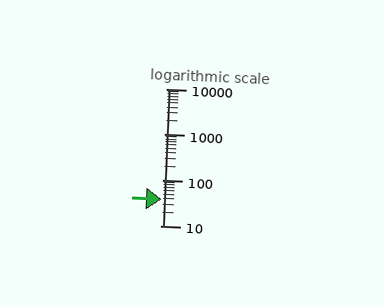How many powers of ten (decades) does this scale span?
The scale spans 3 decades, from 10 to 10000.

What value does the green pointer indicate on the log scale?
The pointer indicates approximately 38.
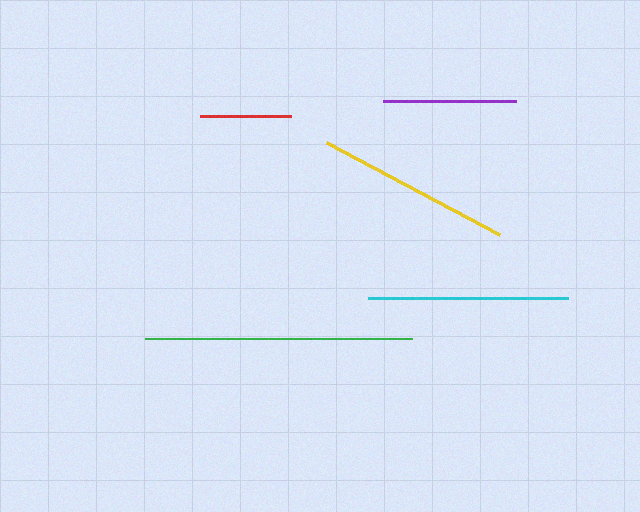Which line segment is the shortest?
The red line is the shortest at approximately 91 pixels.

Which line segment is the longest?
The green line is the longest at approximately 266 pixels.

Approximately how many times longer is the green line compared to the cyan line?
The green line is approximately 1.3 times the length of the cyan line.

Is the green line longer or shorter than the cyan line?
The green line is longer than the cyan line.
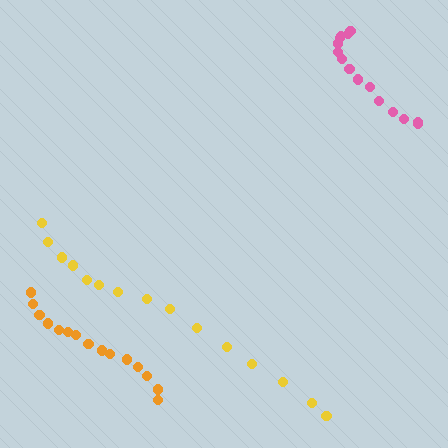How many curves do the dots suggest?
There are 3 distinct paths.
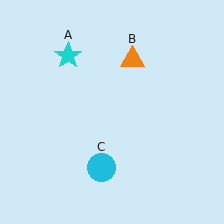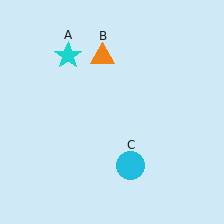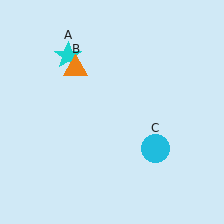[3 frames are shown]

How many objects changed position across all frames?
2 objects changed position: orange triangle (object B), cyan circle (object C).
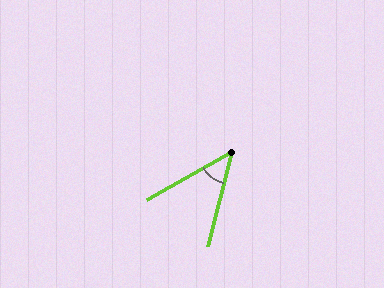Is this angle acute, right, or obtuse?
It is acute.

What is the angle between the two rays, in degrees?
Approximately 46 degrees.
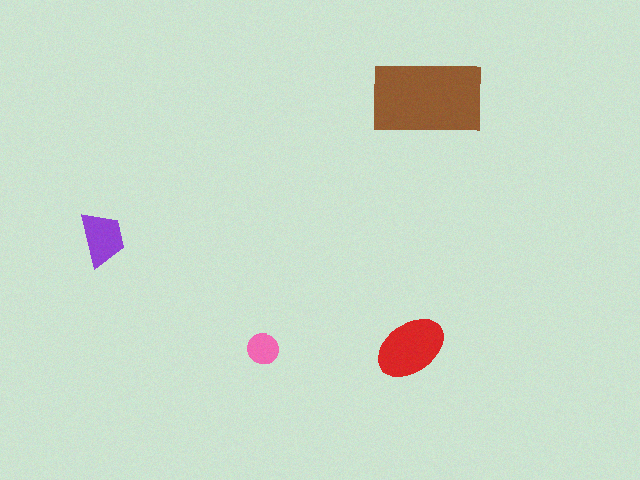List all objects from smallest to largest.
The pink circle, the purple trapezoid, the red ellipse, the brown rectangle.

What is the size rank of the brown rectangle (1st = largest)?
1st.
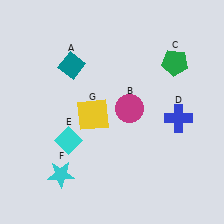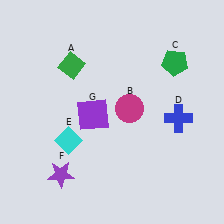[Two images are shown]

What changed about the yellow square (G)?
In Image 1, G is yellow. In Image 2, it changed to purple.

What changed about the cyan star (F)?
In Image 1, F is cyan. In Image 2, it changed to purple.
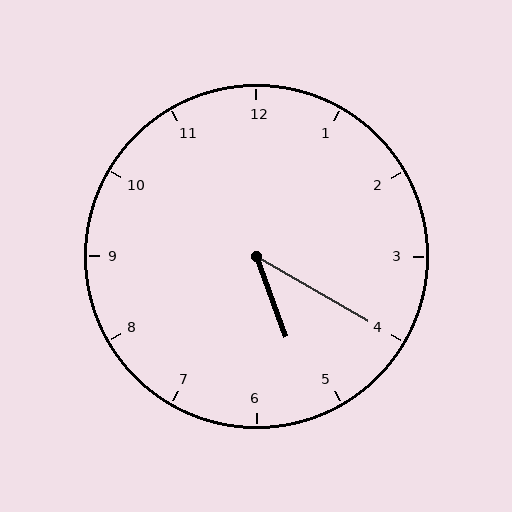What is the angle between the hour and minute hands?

• **Exercise prompt**
Please retype the entries above word for word, but only from the line containing "What is the angle between the two" through the last line, and without the pictures.

• **Result of the task**
What is the angle between the two rays, in degrees?
Approximately 46 degrees.
List all objects from smallest to largest.
The pink circle, the purple trapezoid, the red ellipse, the brown rectangle.

What is the size rank of the brown rectangle (1st = largest)?
1st.
[Two images are shown]

What changed about the yellow square (G)?
In Image 1, G is yellow. In Image 2, it changed to purple.

What changed about the cyan star (F)?
In Image 1, F is cyan. In Image 2, it changed to purple.
What is the angle between the hour and minute hands?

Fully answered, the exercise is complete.